Aim of the exercise: From the entries below, reproduce exactly the line containing "Are the texture", the line containing "How many objects are in the image?", and every line in between, with nothing added.

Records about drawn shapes
· · ·

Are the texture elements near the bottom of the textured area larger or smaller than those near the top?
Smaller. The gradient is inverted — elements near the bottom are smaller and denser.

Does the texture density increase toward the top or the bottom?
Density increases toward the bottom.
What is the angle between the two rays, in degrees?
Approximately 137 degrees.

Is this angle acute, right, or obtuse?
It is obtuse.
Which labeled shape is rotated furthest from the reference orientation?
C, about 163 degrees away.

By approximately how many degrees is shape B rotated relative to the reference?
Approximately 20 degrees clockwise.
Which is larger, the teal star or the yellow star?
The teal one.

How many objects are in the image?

· · ·

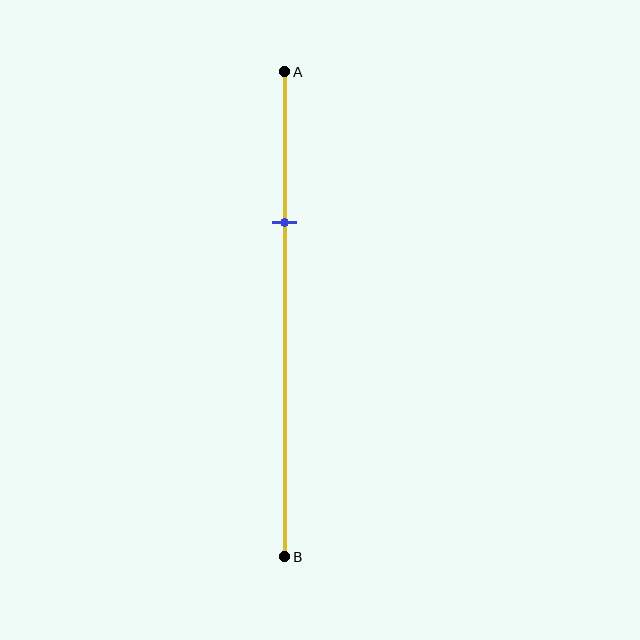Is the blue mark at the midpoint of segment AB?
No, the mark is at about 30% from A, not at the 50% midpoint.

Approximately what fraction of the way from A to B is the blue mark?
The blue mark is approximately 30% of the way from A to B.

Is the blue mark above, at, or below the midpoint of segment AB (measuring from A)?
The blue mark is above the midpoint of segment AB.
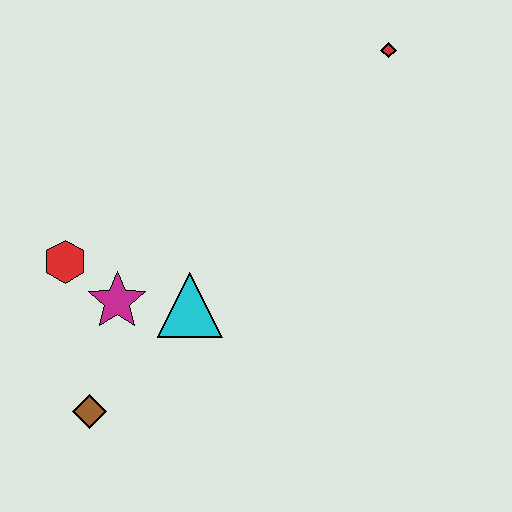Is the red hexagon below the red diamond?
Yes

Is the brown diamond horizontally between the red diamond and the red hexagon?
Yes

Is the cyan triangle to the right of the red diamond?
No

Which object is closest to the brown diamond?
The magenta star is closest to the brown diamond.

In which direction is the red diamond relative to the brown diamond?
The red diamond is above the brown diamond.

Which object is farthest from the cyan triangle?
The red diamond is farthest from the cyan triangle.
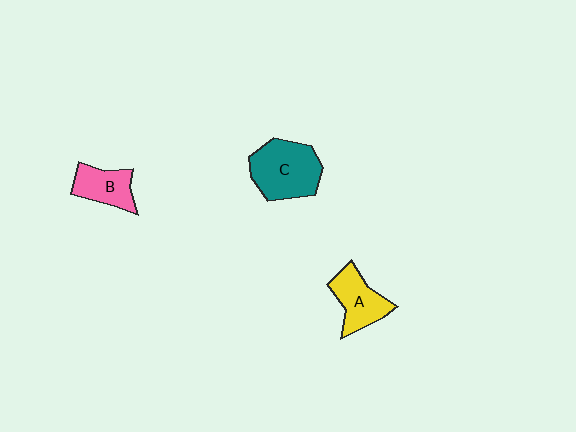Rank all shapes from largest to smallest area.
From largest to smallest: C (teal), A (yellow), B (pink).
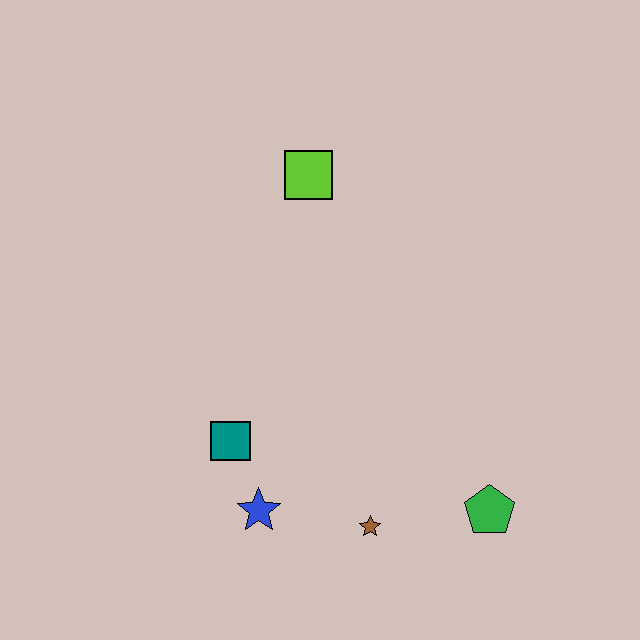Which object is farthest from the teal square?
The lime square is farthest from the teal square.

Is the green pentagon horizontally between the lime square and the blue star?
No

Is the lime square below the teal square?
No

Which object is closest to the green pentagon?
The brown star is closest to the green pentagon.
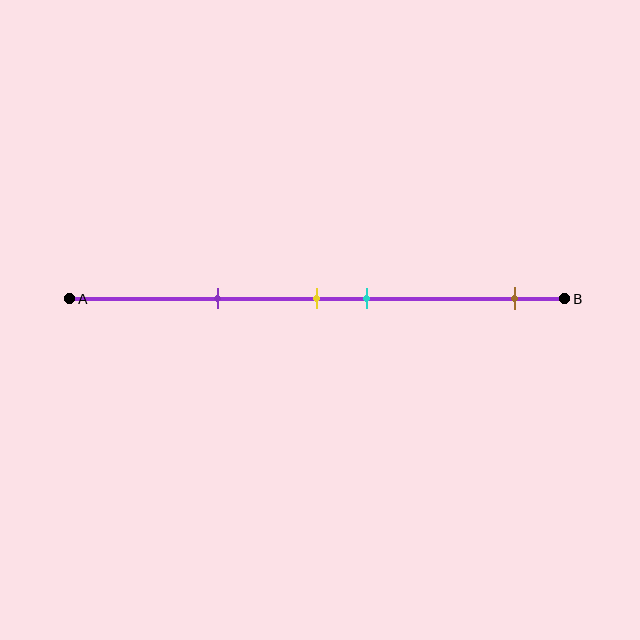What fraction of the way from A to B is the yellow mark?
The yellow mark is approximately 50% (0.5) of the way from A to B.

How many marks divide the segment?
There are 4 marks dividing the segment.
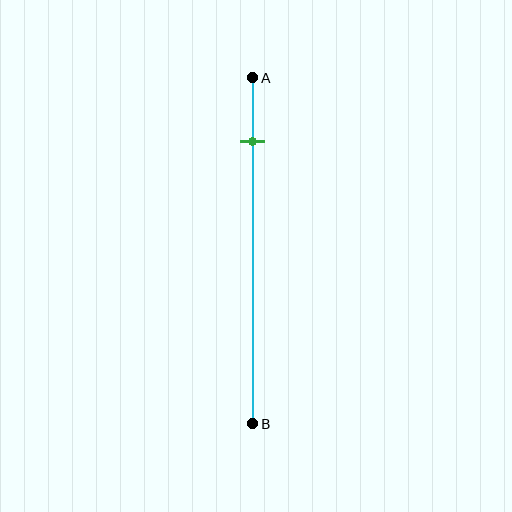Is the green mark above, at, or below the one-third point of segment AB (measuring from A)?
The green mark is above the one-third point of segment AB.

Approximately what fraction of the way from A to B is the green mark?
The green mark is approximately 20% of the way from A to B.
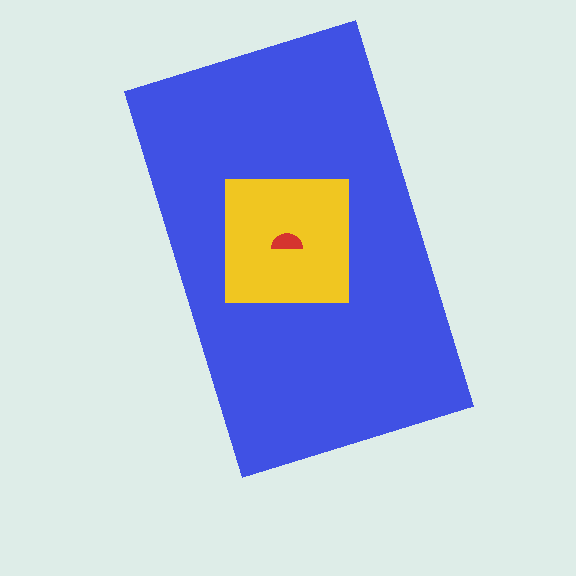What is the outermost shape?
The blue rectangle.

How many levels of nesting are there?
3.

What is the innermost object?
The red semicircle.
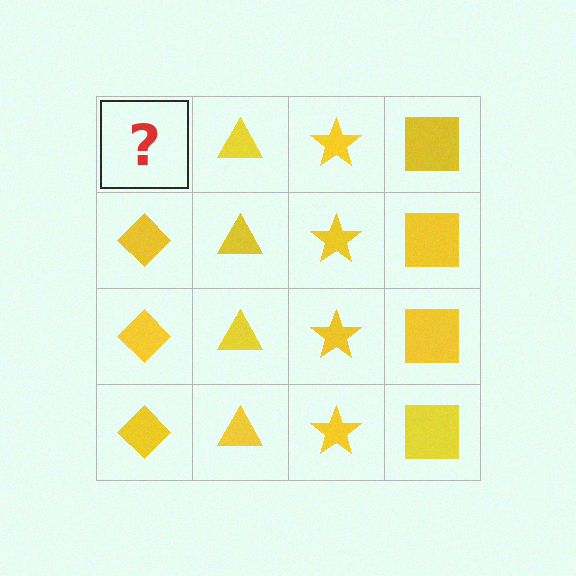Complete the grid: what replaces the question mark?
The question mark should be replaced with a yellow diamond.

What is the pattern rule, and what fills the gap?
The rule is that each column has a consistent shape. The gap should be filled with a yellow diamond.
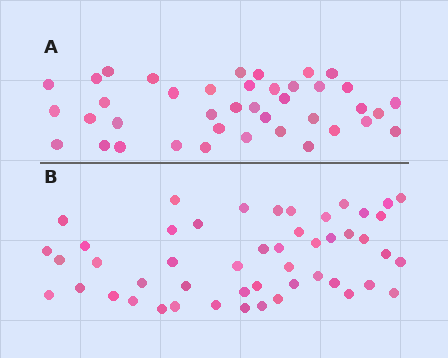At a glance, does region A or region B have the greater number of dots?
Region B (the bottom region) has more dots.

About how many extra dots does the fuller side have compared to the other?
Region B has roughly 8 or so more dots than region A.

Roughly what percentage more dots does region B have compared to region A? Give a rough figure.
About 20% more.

· · ·

Complete output:
Are the texture elements near the bottom of the textured area larger or smaller than those near the top?
Smaller. The gradient is inverted — elements near the bottom are smaller and denser.

Does the texture density increase toward the top or the bottom?
Density increases toward the bottom.
What is the angle between the two rays, in degrees?
Approximately 137 degrees.

Is this angle acute, right, or obtuse?
It is obtuse.
Which labeled shape is rotated furthest from the reference orientation?
C, about 163 degrees away.

By approximately how many degrees is shape B rotated relative to the reference?
Approximately 20 degrees clockwise.
Which is larger, the teal star or the yellow star?
The teal one.

How many objects are in the image?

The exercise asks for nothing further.